## BEGIN TASK INPUTS

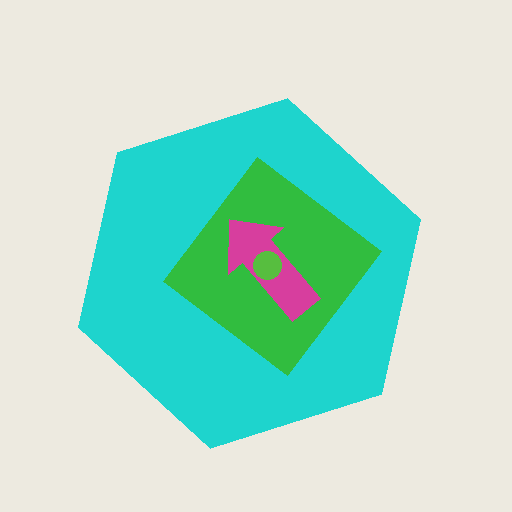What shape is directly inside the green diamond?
The magenta arrow.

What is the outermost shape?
The cyan hexagon.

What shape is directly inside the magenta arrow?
The lime circle.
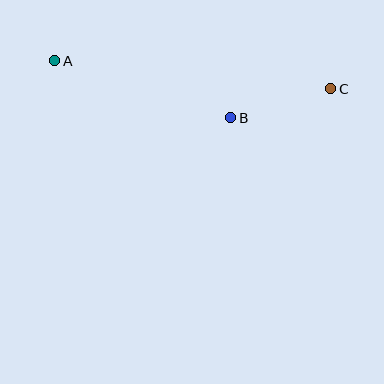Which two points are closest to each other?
Points B and C are closest to each other.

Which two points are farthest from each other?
Points A and C are farthest from each other.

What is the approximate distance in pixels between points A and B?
The distance between A and B is approximately 185 pixels.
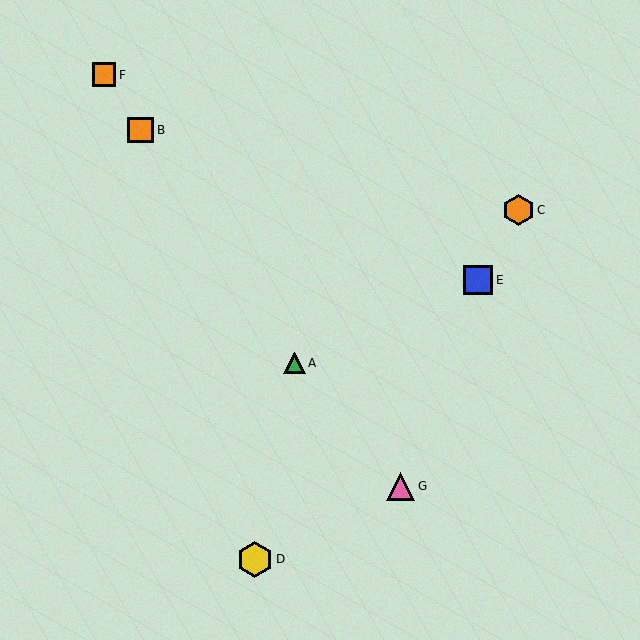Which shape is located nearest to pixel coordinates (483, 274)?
The blue square (labeled E) at (478, 280) is nearest to that location.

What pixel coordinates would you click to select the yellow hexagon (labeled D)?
Click at (255, 559) to select the yellow hexagon D.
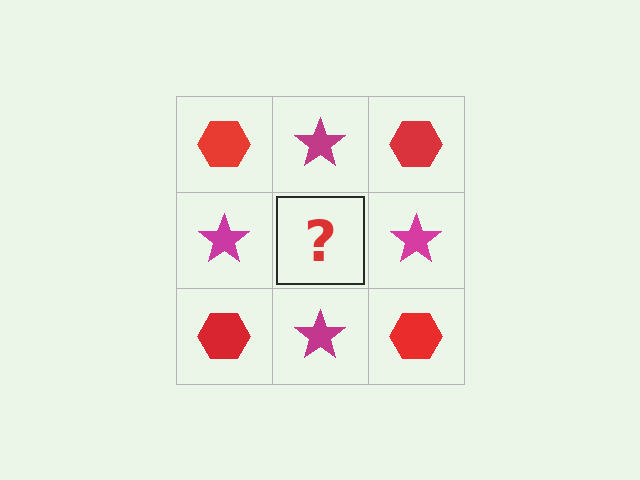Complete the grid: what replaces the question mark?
The question mark should be replaced with a red hexagon.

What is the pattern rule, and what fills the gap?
The rule is that it alternates red hexagon and magenta star in a checkerboard pattern. The gap should be filled with a red hexagon.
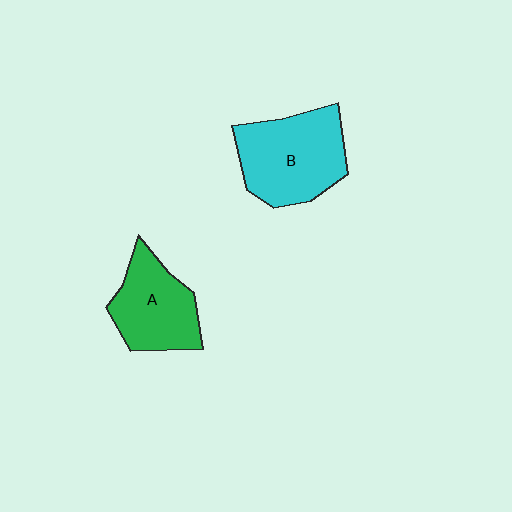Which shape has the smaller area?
Shape A (green).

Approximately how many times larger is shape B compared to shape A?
Approximately 1.3 times.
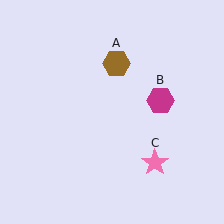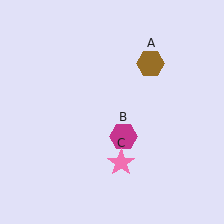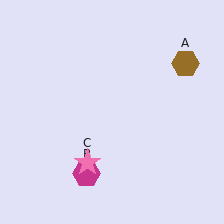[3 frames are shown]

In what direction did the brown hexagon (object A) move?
The brown hexagon (object A) moved right.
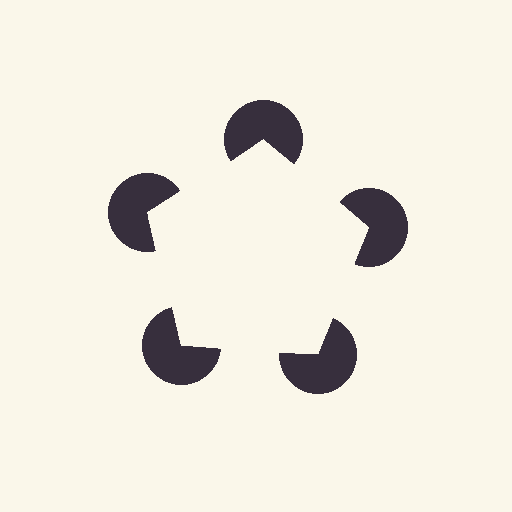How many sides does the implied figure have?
5 sides.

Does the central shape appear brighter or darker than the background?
It typically appears slightly brighter than the background, even though no actual brightness change is drawn.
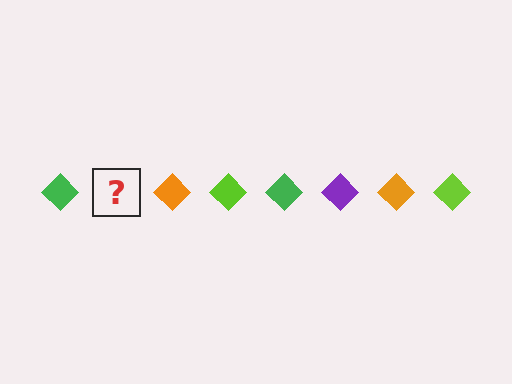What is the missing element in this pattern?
The missing element is a purple diamond.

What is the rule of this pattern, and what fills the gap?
The rule is that the pattern cycles through green, purple, orange, lime diamonds. The gap should be filled with a purple diamond.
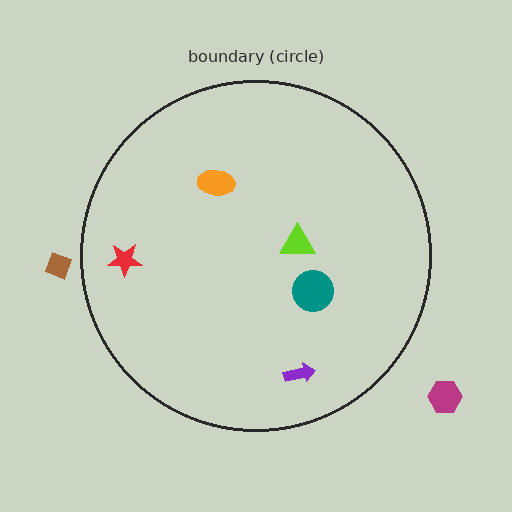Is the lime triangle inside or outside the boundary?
Inside.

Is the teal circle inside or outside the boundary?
Inside.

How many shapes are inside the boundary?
5 inside, 2 outside.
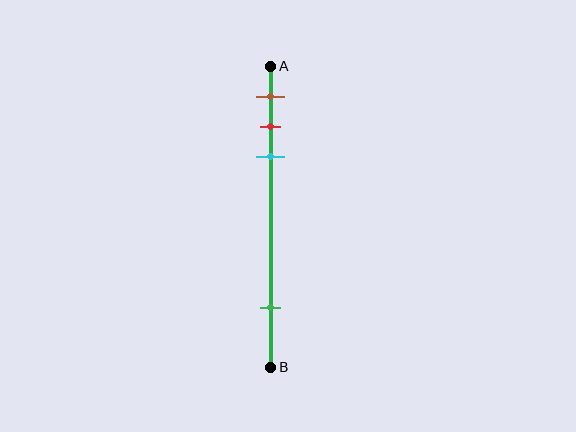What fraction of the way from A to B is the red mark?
The red mark is approximately 20% (0.2) of the way from A to B.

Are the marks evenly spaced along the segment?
No, the marks are not evenly spaced.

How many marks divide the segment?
There are 4 marks dividing the segment.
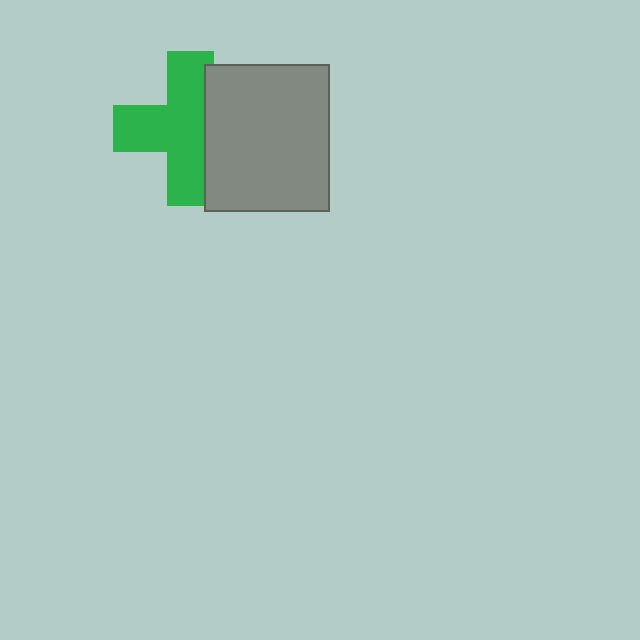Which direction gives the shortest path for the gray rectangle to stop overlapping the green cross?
Moving right gives the shortest separation.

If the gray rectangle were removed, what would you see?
You would see the complete green cross.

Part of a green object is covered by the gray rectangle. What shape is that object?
It is a cross.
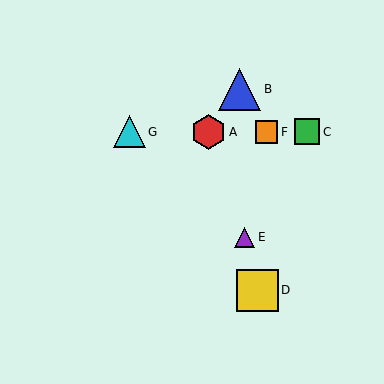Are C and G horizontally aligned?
Yes, both are at y≈132.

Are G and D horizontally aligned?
No, G is at y≈132 and D is at y≈290.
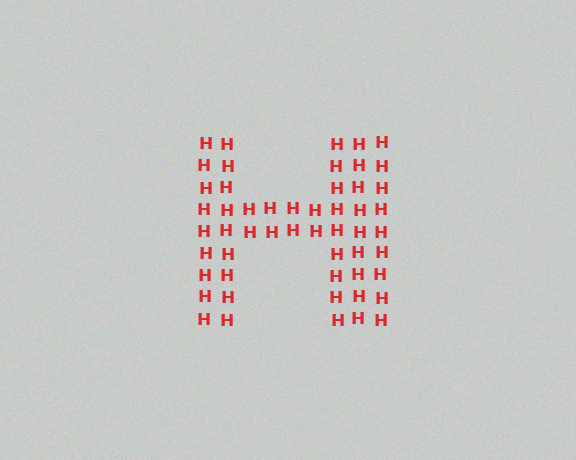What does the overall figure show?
The overall figure shows the letter H.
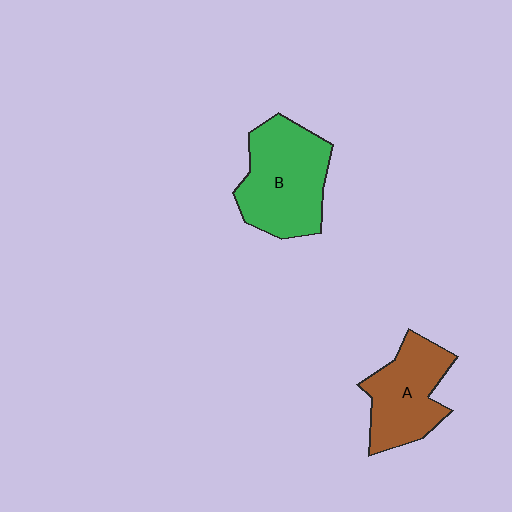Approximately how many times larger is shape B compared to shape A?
Approximately 1.3 times.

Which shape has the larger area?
Shape B (green).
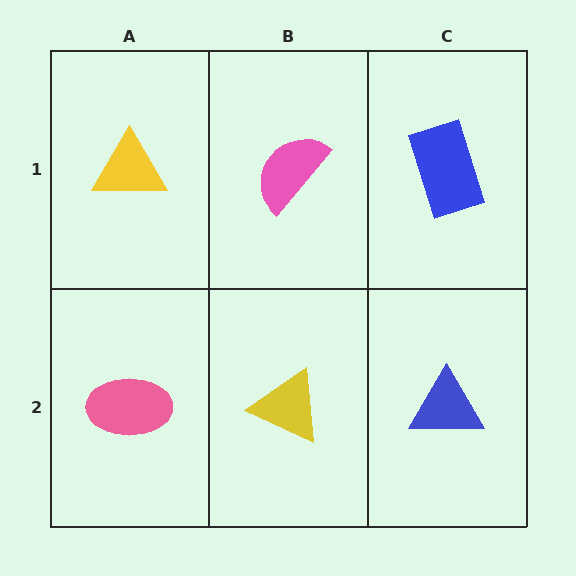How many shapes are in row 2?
3 shapes.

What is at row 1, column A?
A yellow triangle.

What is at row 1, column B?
A pink semicircle.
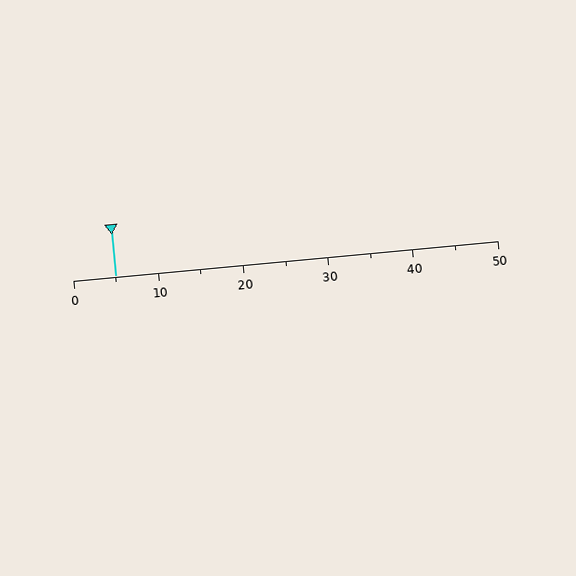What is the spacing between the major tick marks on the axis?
The major ticks are spaced 10 apart.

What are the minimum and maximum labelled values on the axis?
The axis runs from 0 to 50.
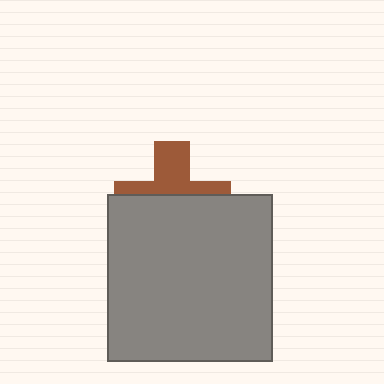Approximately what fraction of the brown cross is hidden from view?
Roughly 60% of the brown cross is hidden behind the gray rectangle.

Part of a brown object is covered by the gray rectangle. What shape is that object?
It is a cross.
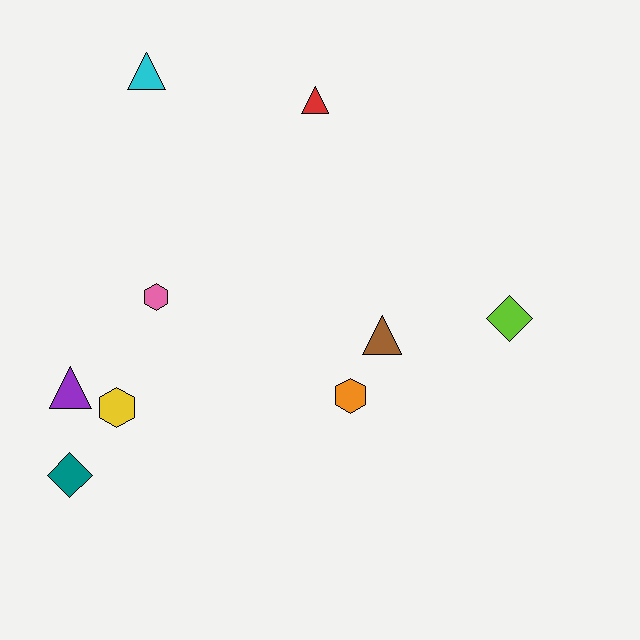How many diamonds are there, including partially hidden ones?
There are 2 diamonds.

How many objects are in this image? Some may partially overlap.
There are 9 objects.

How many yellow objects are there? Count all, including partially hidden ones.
There is 1 yellow object.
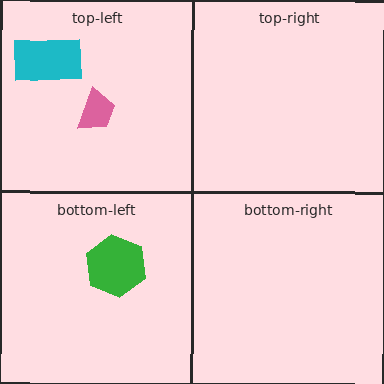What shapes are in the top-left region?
The pink trapezoid, the cyan rectangle.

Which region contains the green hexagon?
The bottom-left region.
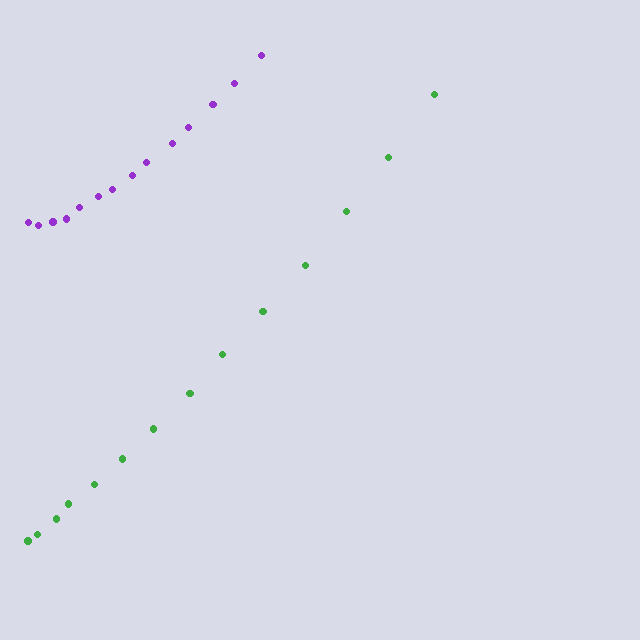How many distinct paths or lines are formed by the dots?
There are 2 distinct paths.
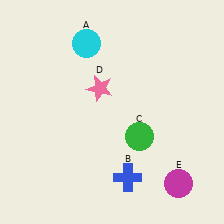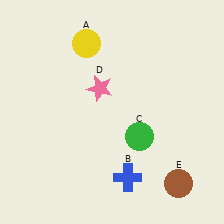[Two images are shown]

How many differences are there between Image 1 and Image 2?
There are 2 differences between the two images.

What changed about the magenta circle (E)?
In Image 1, E is magenta. In Image 2, it changed to brown.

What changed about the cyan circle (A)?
In Image 1, A is cyan. In Image 2, it changed to yellow.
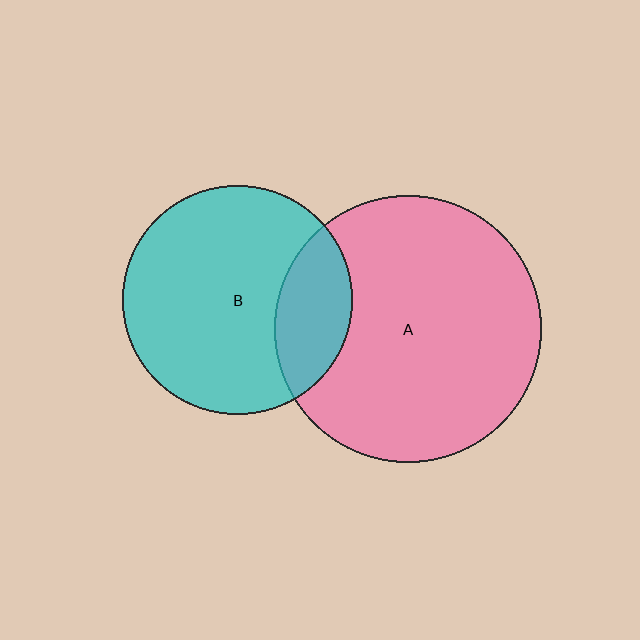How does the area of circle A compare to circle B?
Approximately 1.4 times.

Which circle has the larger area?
Circle A (pink).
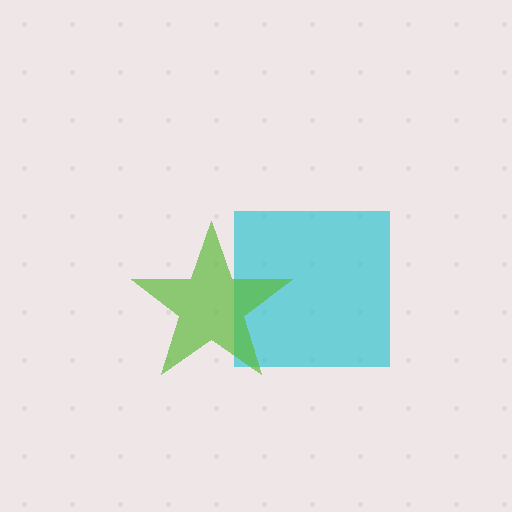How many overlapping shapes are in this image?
There are 2 overlapping shapes in the image.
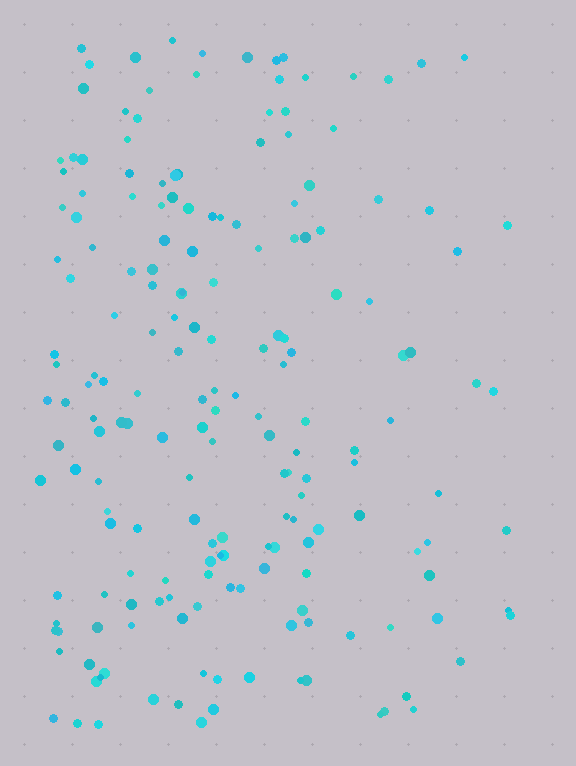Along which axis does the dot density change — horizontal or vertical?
Horizontal.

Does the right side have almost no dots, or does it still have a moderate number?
Still a moderate number, just noticeably fewer than the left.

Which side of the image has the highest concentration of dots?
The left.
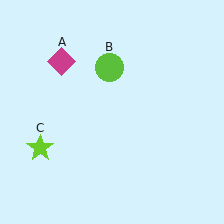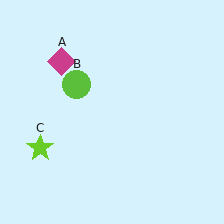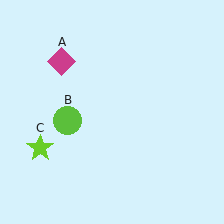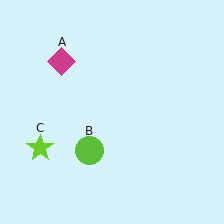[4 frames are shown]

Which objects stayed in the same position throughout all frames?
Magenta diamond (object A) and lime star (object C) remained stationary.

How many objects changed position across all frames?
1 object changed position: lime circle (object B).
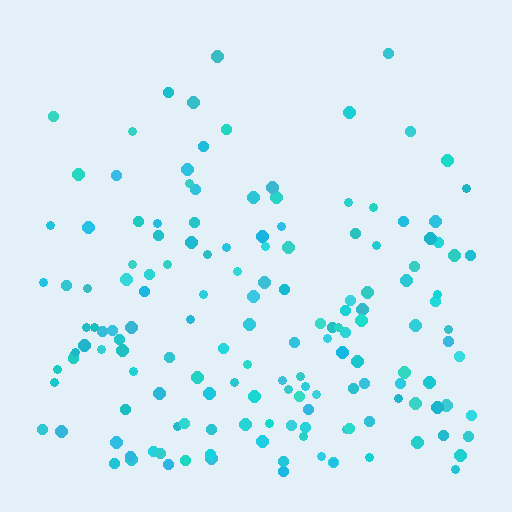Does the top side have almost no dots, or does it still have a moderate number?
Still a moderate number, just noticeably fewer than the bottom.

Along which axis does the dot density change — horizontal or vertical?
Vertical.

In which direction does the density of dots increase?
From top to bottom, with the bottom side densest.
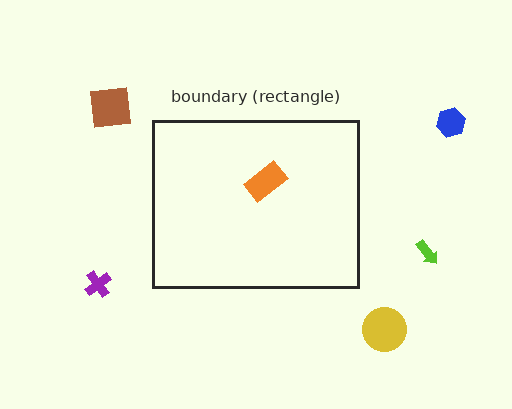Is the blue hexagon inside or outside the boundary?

## END TASK INPUTS

*GOAL*
Reproduce the listing above exactly, excluding all pictures.

*THE RESULT*
What shape is directly inside the green diamond?
The magenta arrow.

What is the outermost shape?
The cyan hexagon.

What shape is directly inside the magenta arrow?
The lime circle.
Which two points are closest to each other?
Points B and C are closest to each other.

Which two points are farthest from each other?
Points A and C are farthest from each other.

What is the approximate distance in pixels between points A and B?
The distance between A and B is approximately 185 pixels.
Which shape is located nearest to pixel coordinates (483, 274)?
The blue square (labeled E) at (478, 280) is nearest to that location.

What pixel coordinates would you click to select the yellow hexagon (labeled D)?
Click at (255, 559) to select the yellow hexagon D.
Complete the grid: what replaces the question mark?
The question mark should be replaced with a red hexagon.

What is the pattern rule, and what fills the gap?
The rule is that it alternates red hexagon and magenta star in a checkerboard pattern. The gap should be filled with a red hexagon.
Which shape has the smaller area?
Shape A (green).

Approximately how many times larger is shape B compared to shape A?
Approximately 1.3 times.
[3 frames are shown]

In what direction did the brown hexagon (object A) move?
The brown hexagon (object A) moved right.
How many sides does the implied figure have?
5 sides.

Does the central shape appear brighter or darker than the background?
It typically appears slightly brighter than the background, even though no actual brightness change is drawn.
What is the missing element in this pattern?
The missing element is a purple diamond.

What is the rule of this pattern, and what fills the gap?
The rule is that the pattern cycles through green, purple, orange, lime diamonds. The gap should be filled with a purple diamond.
Is the lime triangle inside or outside the boundary?
Inside.

Is the teal circle inside or outside the boundary?
Inside.

How many shapes are inside the boundary?
5 inside, 2 outside.
What fraction of the way from A to B is the red mark?
The red mark is approximately 20% (0.2) of the way from A to B.

Are the marks evenly spaced along the segment?
No, the marks are not evenly spaced.

How many marks divide the segment?
There are 4 marks dividing the segment.
Which direction gives the shortest path for the gray rectangle to stop overlapping the green cross?
Moving right gives the shortest separation.

If the gray rectangle were removed, what would you see?
You would see the complete green cross.

Part of a green object is covered by the gray rectangle. What shape is that object?
It is a cross.
Are C and G horizontally aligned?
Yes, both are at y≈132.

Are G and D horizontally aligned?
No, G is at y≈132 and D is at y≈290.
What does the overall figure show?
The overall figure shows the letter H.
Approximately how many times larger is shape B compared to shape A?
Approximately 1.3 times.

Which shape has the larger area?
Shape B (green).
How many shapes are in row 2?
3 shapes.

What is at row 1, column A?
A yellow triangle.

What is at row 1, column B?
A pink semicircle.
What is the spacing between the major tick marks on the axis?
The major ticks are spaced 10 apart.

What are the minimum and maximum labelled values on the axis?
The axis runs from 0 to 50.
Approximately what fraction of the brown cross is hidden from view?
Roughly 60% of the brown cross is hidden behind the gray rectangle.

Part of a brown object is covered by the gray rectangle. What shape is that object?
It is a cross.
How many diamonds are there, including partially hidden ones?
There are 2 diamonds.

How many objects are in this image? Some may partially overlap.
There are 9 objects.

How many yellow objects are there? Count all, including partially hidden ones.
There is 1 yellow object.
What shapes are in the top-left region?
The pink trapezoid, the cyan rectangle.

Which region contains the green hexagon?
The bottom-left region.
How many distinct paths or lines are formed by the dots?
There are 2 distinct paths.
[Two images are shown]

How many differences are there between Image 1 and Image 2?
There are 2 differences between the two images.

What changed about the magenta circle (E)?
In Image 1, E is magenta. In Image 2, it changed to brown.

What changed about the cyan circle (A)?
In Image 1, A is cyan. In Image 2, it changed to yellow.
How does the area of circle A compare to circle B?
Approximately 1.4 times.

Which circle has the larger area?
Circle A (pink).
How many overlapping shapes are in this image?
There are 2 overlapping shapes in the image.
Along which axis does the dot density change — horizontal or vertical?
Horizontal.

Does the right side have almost no dots, or does it still have a moderate number?
Still a moderate number, just noticeably fewer than the left.

Which side of the image has the highest concentration of dots?
The left.
[4 frames are shown]

Which objects stayed in the same position throughout all frames?
Magenta diamond (object A) and lime star (object C) remained stationary.

How many objects changed position across all frames?
1 object changed position: lime circle (object B).
Does the top side have almost no dots, or does it still have a moderate number?
Still a moderate number, just noticeably fewer than the bottom.

Along which axis does the dot density change — horizontal or vertical?
Vertical.

In which direction does the density of dots increase?
From top to bottom, with the bottom side densest.
Is the blue hexagon inside or outside the boundary?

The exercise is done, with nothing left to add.